>> Start Records to process

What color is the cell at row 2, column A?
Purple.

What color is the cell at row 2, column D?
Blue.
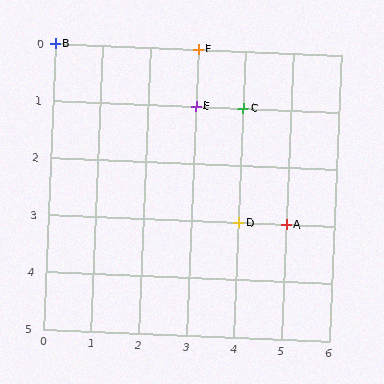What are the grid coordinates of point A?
Point A is at grid coordinates (5, 3).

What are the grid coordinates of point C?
Point C is at grid coordinates (4, 1).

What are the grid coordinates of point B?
Point B is at grid coordinates (0, 0).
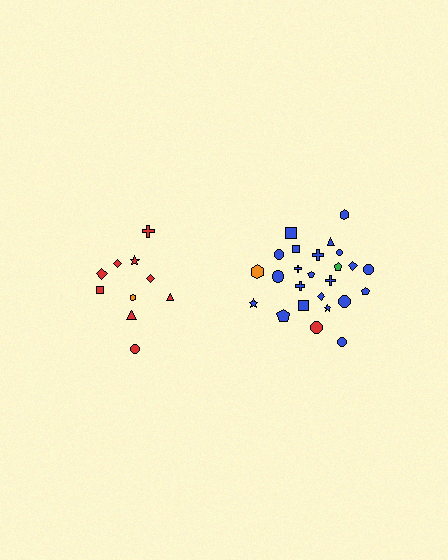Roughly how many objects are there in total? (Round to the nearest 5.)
Roughly 35 objects in total.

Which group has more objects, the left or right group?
The right group.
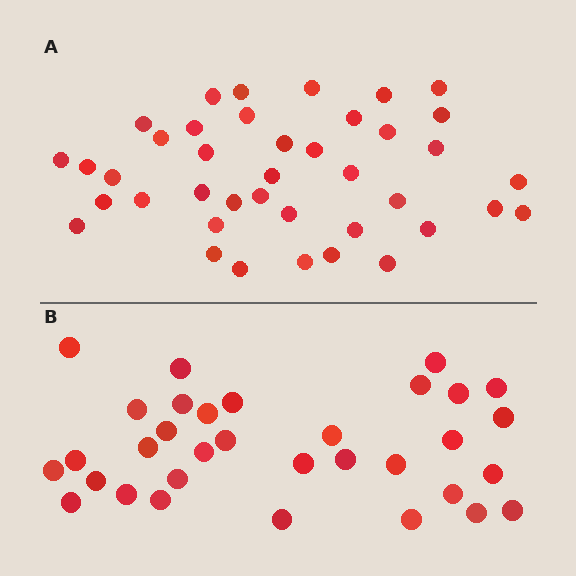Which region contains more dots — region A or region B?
Region A (the top region) has more dots.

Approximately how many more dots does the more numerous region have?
Region A has roughly 8 or so more dots than region B.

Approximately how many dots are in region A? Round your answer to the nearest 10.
About 40 dots.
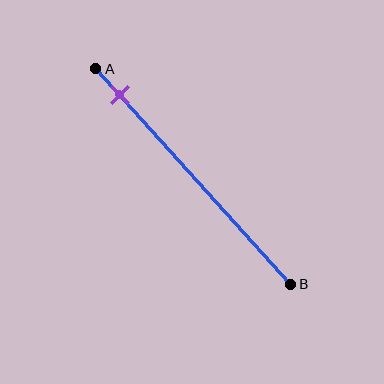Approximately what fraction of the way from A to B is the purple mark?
The purple mark is approximately 10% of the way from A to B.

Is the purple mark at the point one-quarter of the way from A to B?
No, the mark is at about 10% from A, not at the 25% one-quarter point.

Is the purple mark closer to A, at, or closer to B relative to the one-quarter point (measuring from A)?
The purple mark is closer to point A than the one-quarter point of segment AB.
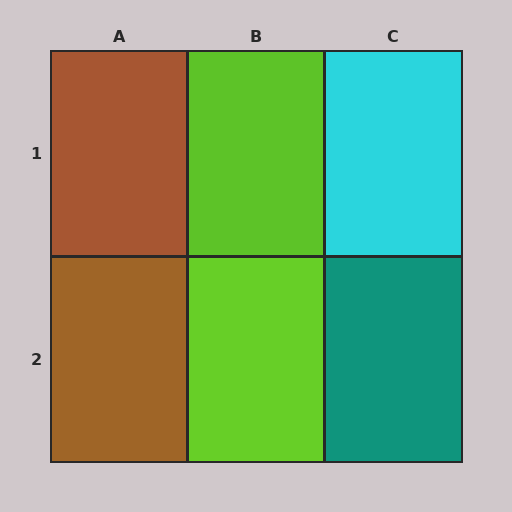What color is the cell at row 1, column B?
Lime.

>> End Records to process

» Task to carry out: Drop the pictures and reproduce the rest of the entries above exactly.

» Expected output:
What color is the cell at row 2, column A?
Purple.

What color is the cell at row 2, column D?
Blue.
What are the grid coordinates of point A?
Point A is at grid coordinates (5, 3).

What are the grid coordinates of point C?
Point C is at grid coordinates (4, 1).

What are the grid coordinates of point B?
Point B is at grid coordinates (0, 0).
Roughly how many objects are there in total? (Round to the nearest 5.)
Roughly 35 objects in total.

Which group has more objects, the left or right group?
The right group.
Which region contains more dots — region A or region B?
Region A (the top region) has more dots.

Approximately how many more dots does the more numerous region have?
Region A has roughly 8 or so more dots than region B.

Approximately how many dots are in region A? Round your answer to the nearest 10.
About 40 dots.
Approximately what fraction of the way from A to B is the purple mark?
The purple mark is approximately 10% of the way from A to B.

Is the purple mark at the point one-quarter of the way from A to B?
No, the mark is at about 10% from A, not at the 25% one-quarter point.

Is the purple mark closer to A, at, or closer to B relative to the one-quarter point (measuring from A)?
The purple mark is closer to point A than the one-quarter point of segment AB.
What color is the cell at row 1, column B?
Lime.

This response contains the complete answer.